# Goal:
Nothing other than the lines from the one containing "What position from" through the close of the entries below should be printed, each exactly.

Dataset entries on geometric forms

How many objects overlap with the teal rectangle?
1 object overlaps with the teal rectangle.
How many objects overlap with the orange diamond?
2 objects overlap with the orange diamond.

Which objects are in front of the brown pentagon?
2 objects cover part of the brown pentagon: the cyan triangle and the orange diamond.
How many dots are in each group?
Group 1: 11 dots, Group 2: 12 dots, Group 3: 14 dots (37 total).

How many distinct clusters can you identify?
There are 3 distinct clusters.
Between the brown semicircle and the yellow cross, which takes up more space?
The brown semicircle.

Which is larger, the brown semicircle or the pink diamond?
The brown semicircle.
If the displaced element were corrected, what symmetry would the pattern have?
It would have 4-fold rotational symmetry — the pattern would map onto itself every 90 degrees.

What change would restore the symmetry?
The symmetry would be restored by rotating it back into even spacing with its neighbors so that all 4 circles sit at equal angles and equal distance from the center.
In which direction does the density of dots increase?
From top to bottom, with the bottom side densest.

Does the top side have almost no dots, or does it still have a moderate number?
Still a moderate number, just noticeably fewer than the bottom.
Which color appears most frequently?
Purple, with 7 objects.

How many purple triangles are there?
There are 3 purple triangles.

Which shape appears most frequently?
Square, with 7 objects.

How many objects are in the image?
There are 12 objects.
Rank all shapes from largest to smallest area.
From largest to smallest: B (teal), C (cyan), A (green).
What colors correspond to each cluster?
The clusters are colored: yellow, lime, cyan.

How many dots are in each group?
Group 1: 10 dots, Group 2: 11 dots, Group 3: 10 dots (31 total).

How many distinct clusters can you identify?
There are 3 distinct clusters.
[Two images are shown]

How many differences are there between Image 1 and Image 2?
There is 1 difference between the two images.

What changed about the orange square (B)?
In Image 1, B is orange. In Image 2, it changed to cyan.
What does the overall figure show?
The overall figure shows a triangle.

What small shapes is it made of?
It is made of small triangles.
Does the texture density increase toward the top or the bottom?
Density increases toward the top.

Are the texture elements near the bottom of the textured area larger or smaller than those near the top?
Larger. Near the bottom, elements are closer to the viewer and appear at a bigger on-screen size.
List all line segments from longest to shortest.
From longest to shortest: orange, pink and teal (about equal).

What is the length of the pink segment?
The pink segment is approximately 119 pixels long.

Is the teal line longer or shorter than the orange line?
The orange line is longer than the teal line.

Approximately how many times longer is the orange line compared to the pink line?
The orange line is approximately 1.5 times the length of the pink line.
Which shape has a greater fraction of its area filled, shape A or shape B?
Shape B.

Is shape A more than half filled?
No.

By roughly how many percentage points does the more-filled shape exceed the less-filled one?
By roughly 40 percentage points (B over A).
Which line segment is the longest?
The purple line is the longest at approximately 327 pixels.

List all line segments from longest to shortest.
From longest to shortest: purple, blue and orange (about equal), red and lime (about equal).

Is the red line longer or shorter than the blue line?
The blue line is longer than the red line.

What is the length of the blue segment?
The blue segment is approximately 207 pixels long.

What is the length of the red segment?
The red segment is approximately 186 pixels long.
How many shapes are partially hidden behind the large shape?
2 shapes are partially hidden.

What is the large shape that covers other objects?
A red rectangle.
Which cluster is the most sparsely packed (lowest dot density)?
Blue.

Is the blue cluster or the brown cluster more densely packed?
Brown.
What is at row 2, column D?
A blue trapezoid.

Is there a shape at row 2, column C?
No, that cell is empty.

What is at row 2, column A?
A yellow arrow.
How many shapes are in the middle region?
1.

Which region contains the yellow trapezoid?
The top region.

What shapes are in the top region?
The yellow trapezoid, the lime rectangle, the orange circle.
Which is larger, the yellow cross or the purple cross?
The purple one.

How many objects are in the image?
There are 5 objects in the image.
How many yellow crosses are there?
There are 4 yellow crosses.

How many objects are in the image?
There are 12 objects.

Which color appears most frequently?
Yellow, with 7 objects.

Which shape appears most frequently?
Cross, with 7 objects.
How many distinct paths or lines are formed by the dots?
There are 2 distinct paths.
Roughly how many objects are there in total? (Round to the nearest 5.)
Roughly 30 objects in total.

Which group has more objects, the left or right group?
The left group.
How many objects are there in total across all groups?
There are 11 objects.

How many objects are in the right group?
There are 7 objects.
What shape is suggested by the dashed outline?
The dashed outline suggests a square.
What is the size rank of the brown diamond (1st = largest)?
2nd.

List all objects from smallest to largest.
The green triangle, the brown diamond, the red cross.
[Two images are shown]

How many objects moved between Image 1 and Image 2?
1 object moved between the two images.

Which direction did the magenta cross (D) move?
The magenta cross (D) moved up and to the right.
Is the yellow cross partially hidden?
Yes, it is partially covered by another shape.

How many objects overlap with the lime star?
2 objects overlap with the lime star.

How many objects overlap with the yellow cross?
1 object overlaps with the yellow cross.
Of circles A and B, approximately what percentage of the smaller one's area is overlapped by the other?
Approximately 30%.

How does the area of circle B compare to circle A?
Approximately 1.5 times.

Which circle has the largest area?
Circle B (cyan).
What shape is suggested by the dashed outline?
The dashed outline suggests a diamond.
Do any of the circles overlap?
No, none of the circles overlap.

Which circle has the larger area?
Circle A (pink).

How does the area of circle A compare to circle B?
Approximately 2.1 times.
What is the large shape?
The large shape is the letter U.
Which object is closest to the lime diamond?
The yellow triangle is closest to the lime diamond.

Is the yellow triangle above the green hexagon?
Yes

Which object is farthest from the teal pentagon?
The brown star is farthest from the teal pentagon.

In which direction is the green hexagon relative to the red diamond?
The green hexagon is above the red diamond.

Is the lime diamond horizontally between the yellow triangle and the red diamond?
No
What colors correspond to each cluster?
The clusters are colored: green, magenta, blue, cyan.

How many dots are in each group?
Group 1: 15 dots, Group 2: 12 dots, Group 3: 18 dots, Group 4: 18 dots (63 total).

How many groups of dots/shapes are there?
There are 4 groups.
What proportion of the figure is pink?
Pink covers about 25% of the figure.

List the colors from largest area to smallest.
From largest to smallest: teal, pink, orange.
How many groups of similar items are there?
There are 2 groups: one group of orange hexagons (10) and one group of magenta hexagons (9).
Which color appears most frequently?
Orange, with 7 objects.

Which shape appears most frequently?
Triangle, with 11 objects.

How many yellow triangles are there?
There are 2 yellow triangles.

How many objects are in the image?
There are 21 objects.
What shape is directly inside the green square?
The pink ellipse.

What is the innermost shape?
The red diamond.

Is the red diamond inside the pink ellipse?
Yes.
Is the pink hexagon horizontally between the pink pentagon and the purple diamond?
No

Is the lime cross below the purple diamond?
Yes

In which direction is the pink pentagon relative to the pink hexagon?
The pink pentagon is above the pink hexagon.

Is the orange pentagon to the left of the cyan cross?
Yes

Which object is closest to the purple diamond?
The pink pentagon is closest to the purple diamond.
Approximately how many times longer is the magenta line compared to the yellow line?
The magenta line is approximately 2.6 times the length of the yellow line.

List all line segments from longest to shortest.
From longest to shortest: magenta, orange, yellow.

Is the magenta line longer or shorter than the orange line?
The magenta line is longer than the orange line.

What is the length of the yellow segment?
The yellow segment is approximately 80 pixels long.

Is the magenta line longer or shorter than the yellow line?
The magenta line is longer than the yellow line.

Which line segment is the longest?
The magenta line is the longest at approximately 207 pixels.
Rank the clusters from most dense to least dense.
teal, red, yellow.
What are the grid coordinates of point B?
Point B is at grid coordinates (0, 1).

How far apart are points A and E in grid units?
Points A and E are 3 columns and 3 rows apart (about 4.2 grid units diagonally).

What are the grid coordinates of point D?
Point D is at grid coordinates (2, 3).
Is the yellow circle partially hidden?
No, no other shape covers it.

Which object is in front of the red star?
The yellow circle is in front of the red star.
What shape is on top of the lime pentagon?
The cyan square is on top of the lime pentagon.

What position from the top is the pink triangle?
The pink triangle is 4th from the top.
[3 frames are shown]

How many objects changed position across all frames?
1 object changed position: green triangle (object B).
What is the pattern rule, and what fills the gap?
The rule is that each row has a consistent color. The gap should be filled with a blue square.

# Answer to this exercise:
What position from the top is the pink triangle?
The pink triangle is 4th from the top.
[3 frames are shown]

How many objects changed position across all frames?
1 object changed position: green triangle (object B).
What is the pattern rule, and what fills the gap?
The rule is that each row has a consistent color. The gap should be filled with a blue square.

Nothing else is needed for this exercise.